■ Exercise
The records should be written out in full, with nothing altered.

Dataset entries:
** begin **
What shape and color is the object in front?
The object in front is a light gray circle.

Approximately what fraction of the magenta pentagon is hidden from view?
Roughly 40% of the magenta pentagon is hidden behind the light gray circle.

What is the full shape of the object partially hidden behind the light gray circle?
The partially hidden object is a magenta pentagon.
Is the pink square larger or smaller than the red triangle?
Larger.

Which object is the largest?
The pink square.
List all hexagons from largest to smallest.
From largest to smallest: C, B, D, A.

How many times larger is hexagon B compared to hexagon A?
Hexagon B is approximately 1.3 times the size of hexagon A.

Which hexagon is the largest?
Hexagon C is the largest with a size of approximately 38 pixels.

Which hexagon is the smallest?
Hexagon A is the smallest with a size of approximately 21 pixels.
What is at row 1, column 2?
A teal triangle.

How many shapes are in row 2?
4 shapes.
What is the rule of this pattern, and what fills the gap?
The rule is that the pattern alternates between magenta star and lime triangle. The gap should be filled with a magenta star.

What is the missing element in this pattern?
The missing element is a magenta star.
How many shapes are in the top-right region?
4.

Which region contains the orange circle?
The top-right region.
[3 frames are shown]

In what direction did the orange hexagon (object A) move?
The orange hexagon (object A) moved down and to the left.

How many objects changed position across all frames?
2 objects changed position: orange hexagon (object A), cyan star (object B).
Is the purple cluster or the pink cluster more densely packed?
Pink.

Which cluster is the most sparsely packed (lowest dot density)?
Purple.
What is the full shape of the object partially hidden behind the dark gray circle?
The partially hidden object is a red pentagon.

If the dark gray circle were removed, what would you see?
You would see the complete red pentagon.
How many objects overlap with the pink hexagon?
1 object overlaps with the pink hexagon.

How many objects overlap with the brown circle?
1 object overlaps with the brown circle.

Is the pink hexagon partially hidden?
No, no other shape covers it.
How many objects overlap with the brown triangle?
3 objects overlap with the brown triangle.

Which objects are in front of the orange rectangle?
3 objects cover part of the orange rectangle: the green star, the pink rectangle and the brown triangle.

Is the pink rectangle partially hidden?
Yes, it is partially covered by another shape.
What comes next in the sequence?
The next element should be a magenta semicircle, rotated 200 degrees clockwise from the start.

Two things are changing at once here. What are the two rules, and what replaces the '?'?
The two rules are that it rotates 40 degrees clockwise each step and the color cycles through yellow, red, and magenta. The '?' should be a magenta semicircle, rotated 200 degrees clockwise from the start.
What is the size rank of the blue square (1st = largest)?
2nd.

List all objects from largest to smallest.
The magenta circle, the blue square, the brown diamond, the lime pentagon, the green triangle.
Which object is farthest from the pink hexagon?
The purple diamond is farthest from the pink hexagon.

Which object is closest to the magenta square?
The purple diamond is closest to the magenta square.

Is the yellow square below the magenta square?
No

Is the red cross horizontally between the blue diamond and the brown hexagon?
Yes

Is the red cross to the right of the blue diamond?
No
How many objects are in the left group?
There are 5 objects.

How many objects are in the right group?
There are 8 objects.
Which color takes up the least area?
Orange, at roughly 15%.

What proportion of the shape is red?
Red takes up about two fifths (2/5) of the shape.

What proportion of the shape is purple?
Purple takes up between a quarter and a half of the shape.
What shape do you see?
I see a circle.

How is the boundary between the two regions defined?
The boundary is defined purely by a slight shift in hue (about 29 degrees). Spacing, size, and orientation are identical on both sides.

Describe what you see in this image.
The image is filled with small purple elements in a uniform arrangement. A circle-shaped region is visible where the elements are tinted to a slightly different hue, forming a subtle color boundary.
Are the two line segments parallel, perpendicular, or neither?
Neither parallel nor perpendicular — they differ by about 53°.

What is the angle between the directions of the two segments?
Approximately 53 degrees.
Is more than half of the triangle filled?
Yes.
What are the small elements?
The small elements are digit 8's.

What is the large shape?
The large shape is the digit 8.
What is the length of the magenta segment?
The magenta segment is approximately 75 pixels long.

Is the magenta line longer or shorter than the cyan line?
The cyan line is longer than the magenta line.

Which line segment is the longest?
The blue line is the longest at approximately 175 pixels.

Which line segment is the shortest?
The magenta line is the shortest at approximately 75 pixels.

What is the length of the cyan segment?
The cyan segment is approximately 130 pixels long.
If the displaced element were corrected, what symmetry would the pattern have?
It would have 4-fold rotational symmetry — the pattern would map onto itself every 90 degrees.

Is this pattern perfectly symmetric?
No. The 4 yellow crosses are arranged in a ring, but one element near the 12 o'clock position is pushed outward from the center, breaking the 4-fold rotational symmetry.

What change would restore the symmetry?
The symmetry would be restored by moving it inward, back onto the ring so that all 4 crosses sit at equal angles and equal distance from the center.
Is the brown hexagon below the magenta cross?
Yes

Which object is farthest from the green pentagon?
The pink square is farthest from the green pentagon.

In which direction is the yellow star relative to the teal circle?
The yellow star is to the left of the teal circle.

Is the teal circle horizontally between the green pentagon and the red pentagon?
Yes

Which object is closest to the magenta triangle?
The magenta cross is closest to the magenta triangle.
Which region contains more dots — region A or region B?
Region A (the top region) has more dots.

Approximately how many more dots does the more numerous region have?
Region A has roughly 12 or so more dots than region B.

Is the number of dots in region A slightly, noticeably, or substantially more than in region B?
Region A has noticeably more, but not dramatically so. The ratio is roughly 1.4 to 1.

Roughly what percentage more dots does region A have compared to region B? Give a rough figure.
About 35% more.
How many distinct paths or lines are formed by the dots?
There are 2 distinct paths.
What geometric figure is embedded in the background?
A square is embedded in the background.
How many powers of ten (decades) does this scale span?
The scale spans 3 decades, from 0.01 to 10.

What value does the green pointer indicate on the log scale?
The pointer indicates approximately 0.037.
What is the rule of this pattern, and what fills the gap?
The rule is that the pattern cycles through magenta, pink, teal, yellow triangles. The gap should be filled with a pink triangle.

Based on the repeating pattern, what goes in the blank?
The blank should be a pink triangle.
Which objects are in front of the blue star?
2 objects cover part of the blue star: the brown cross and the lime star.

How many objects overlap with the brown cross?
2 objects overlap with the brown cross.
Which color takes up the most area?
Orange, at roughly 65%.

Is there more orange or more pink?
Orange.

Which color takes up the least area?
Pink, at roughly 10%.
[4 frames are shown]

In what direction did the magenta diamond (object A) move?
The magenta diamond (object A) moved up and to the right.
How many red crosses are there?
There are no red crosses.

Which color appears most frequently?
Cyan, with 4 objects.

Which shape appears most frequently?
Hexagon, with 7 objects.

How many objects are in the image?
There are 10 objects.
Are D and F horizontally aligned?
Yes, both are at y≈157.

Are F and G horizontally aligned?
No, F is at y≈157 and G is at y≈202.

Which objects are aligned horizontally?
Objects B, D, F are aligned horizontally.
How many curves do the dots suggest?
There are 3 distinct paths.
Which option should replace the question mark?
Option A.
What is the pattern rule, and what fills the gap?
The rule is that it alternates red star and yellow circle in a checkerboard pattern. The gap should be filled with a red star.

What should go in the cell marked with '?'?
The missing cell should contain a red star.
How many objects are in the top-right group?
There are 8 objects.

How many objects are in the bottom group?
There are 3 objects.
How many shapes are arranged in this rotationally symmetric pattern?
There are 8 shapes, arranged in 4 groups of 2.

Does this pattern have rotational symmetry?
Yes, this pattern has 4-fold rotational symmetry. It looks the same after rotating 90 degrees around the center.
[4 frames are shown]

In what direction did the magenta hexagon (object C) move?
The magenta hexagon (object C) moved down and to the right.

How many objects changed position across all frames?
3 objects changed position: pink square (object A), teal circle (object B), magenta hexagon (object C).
** end **
■ Written response
What shape and color is the object in front?
The object in front is a light gray circle.

Approximately what fraction of the magenta pentagon is hidden from view?
Roughly 40% of the magenta pentagon is hidden behind the light gray circle.

What is the full shape of the object partially hidden behind the light gray circle?
The partially hidden object is a magenta pentagon.
Is the pink square larger or smaller than the red triangle?
Larger.

Which object is the largest?
The pink square.
List all hexagons from largest to smallest.
From largest to smallest: C, B, D, A.

How many times larger is hexagon B compared to hexagon A?
Hexagon B is approximately 1.3 times the size of hexagon A.

Which hexagon is the largest?
Hexagon C is the largest with a size of approximately 38 pixels.

Which hexagon is the smallest?
Hexagon A is the smallest with a size of approximately 21 pixels.
What is at row 1, column 2?
A teal triangle.

How many shapes are in row 2?
4 shapes.
What is the rule of this pattern, and what fills the gap?
The rule is that the pattern alternates between magenta star and lime triangle. The gap should be filled with a magenta star.

What is the missing element in this pattern?
The missing element is a magenta star.
How many shapes are in the top-right region?
4.

Which region contains the orange circle?
The top-right region.
[3 frames are shown]

In what direction did the orange hexagon (object A) move?
The orange hexagon (object A) moved down and to the left.

How many objects changed position across all frames?
2 objects changed position: orange hexagon (object A), cyan star (object B).
Is the purple cluster or the pink cluster more densely packed?
Pink.

Which cluster is the most sparsely packed (lowest dot density)?
Purple.
What is the full shape of the object partially hidden behind the dark gray circle?
The partially hidden object is a red pentagon.

If the dark gray circle were removed, what would you see?
You would see the complete red pentagon.
How many objects overlap with the pink hexagon?
1 object overlaps with the pink hexagon.

How many objects overlap with the brown circle?
1 object overlaps with the brown circle.

Is the pink hexagon partially hidden?
No, no other shape covers it.
How many objects overlap with the brown triangle?
3 objects overlap with the brown triangle.

Which objects are in front of the orange rectangle?
3 objects cover part of the orange rectangle: the green star, the pink rectangle and the brown triangle.

Is the pink rectangle partially hidden?
Yes, it is partially covered by another shape.
What comes next in the sequence?
The next element should be a magenta semicircle, rotated 200 degrees clockwise from the start.

Two things are changing at once here. What are the two rules, and what replaces the '?'?
The two rules are that it rotates 40 degrees clockwise each step and the color cycles through yellow, red, and magenta. The '?' should be a magenta semicircle, rotated 200 degrees clockwise from the start.
What is the size rank of the blue square (1st = largest)?
2nd.

List all objects from largest to smallest.
The magenta circle, the blue square, the brown diamond, the lime pentagon, the green triangle.
Which object is farthest from the pink hexagon?
The purple diamond is farthest from the pink hexagon.

Which object is closest to the magenta square?
The purple diamond is closest to the magenta square.

Is the yellow square below the magenta square?
No

Is the red cross horizontally between the blue diamond and the brown hexagon?
Yes

Is the red cross to the right of the blue diamond?
No
How many objects are in the left group?
There are 5 objects.

How many objects are in the right group?
There are 8 objects.
Which color takes up the least area?
Orange, at roughly 15%.

What proportion of the shape is red?
Red takes up about two fifths (2/5) of the shape.

What proportion of the shape is purple?
Purple takes up between a quarter and a half of the shape.
What shape do you see?
I see a circle.

How is the boundary between the two regions defined?
The boundary is defined purely by a slight shift in hue (about 29 degrees). Spacing, size, and orientation are identical on both sides.

Describe what you see in this image.
The image is filled with small purple elements in a uniform arrangement. A circle-shaped region is visible where the elements are tinted to a slightly different hue, forming a subtle color boundary.
Are the two line segments parallel, perpendicular, or neither?
Neither parallel nor perpendicular — they differ by about 53°.

What is the angle between the directions of the two segments?
Approximately 53 degrees.
Is more than half of the triangle filled?
Yes.
What are the small elements?
The small elements are digit 8's.

What is the large shape?
The large shape is the digit 8.
What is the length of the magenta segment?
The magenta segment is approximately 75 pixels long.

Is the magenta line longer or shorter than the cyan line?
The cyan line is longer than the magenta line.

Which line segment is the longest?
The blue line is the longest at approximately 175 pixels.

Which line segment is the shortest?
The magenta line is the shortest at approximately 75 pixels.

What is the length of the cyan segment?
The cyan segment is approximately 130 pixels long.
If the displaced element were corrected, what symmetry would the pattern have?
It would have 4-fold rotational symmetry — the pattern would map onto itself every 90 degrees.

Is this pattern perfectly symmetric?
No. The 4 yellow crosses are arranged in a ring, but one element near the 12 o'clock position is pushed outward from the center, breaking the 4-fold rotational symmetry.

What change would restore the symmetry?
The symmetry would be restored by moving it inward, back onto the ring so that all 4 crosses sit at equal angles and equal distance from the center.
Is the brown hexagon below the magenta cross?
Yes

Which object is farthest from the green pentagon?
The pink square is farthest from the green pentagon.

In which direction is the yellow star relative to the teal circle?
The yellow star is to the left of the teal circle.

Is the teal circle horizontally between the green pentagon and the red pentagon?
Yes

Which object is closest to the magenta triangle?
The magenta cross is closest to the magenta triangle.
Which region contains more dots — region A or region B?
Region A (the top region) has more dots.

Approximately how many more dots does the more numerous region have?
Region A has roughly 12 or so more dots than region B.

Is the number of dots in region A slightly, noticeably, or substantially more than in region B?
Region A has noticeably more, but not dramatically so. The ratio is roughly 1.4 to 1.

Roughly what percentage more dots does region A have compared to region B? Give a rough figure.
About 35% more.
How many distinct paths or lines are formed by the dots?
There are 2 distinct paths.
What geometric figure is embedded in the background?
A square is embedded in the background.
How many powers of ten (decades) does this scale span?
The scale spans 3 decades, from 0.01 to 10.

What value does the green pointer indicate on the log scale?
The pointer indicates approximately 0.037.
What is the rule of this pattern, and what fills the gap?
The rule is that the pattern cycles through magenta, pink, teal, yellow triangles. The gap should be filled with a pink triangle.

Based on the repeating pattern, what goes in the blank?
The blank should be a pink triangle.
Which objects are in front of the blue star?
2 objects cover part of the blue star: the brown cross and the lime star.

How many objects overlap with the brown cross?
2 objects overlap with the brown cross.
Which color takes up the most area?
Orange, at roughly 65%.

Is there more orange or more pink?
Orange.

Which color takes up the least area?
Pink, at roughly 10%.
[4 frames are shown]

In what direction did the magenta diamond (object A) move?
The magenta diamond (object A) moved up and to the right.
How many red crosses are there?
There are no red crosses.

Which color appears most frequently?
Cyan, with 4 objects.

Which shape appears most frequently?
Hexagon, with 7 objects.

How many objects are in the image?
There are 10 objects.
Are D and F horizontally aligned?
Yes, both are at y≈157.

Are F and G horizontally aligned?
No, F is at y≈157 and G is at y≈202.

Which objects are aligned horizontally?
Objects B, D, F are aligned horizontally.
How many curves do the dots suggest?
There are 3 distinct paths.
Which option should replace the question mark?
Option A.
What is the pattern rule, and what fills the gap?
The rule is that it alternates red star and yellow circle in a checkerboard pattern. The gap should be filled with a red star.

What should go in the cell marked with '?'?
The missing cell should contain a red star.
How many objects are in the top-right group?
There are 8 objects.

How many objects are in the bottom group?
There are 3 objects.
How many shapes are arranged in this rotationally symmetric pattern?
There are 8 shapes, arranged in 4 groups of 2.

Does this pattern have rotational symmetry?
Yes, this pattern has 4-fold rotational symmetry. It looks the same after rotating 90 degrees around the center.
[4 frames are shown]

In what direction did the magenta hexagon (object C) move?
The magenta hexagon (object C) moved down and to the right.

How many objects changed position across all frames?
3 objects changed position: pink square (object A), teal circle (object B), magenta hexagon (object C).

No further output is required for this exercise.